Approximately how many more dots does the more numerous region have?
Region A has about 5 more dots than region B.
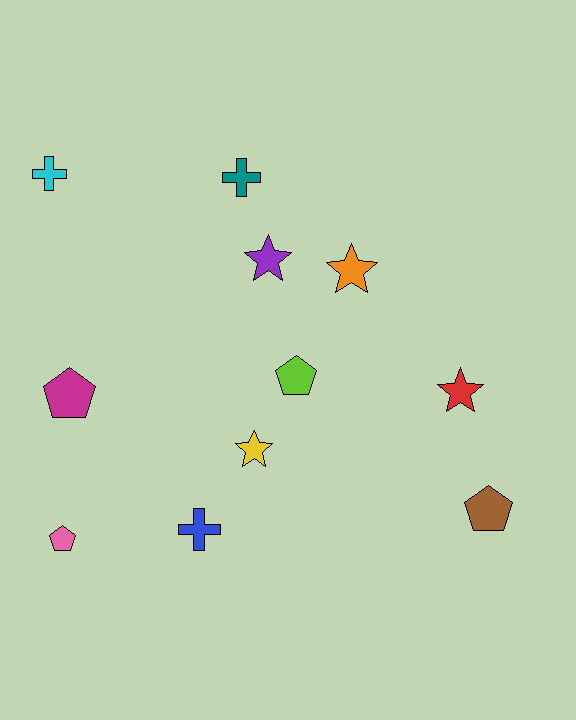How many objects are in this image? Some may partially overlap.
There are 11 objects.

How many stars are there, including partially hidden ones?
There are 4 stars.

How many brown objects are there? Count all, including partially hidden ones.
There is 1 brown object.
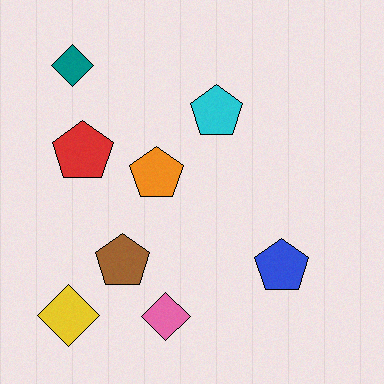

» **Short problem**
All lines from the one holding "How many stars" through the last line of the entries, and nothing else, are to be output exactly; leave out the pictures.

» **Solution for this exercise**
How many stars are there, including partially hidden ones?
There are 4 stars.

How many brown objects are there? Count all, including partially hidden ones.
There is 1 brown object.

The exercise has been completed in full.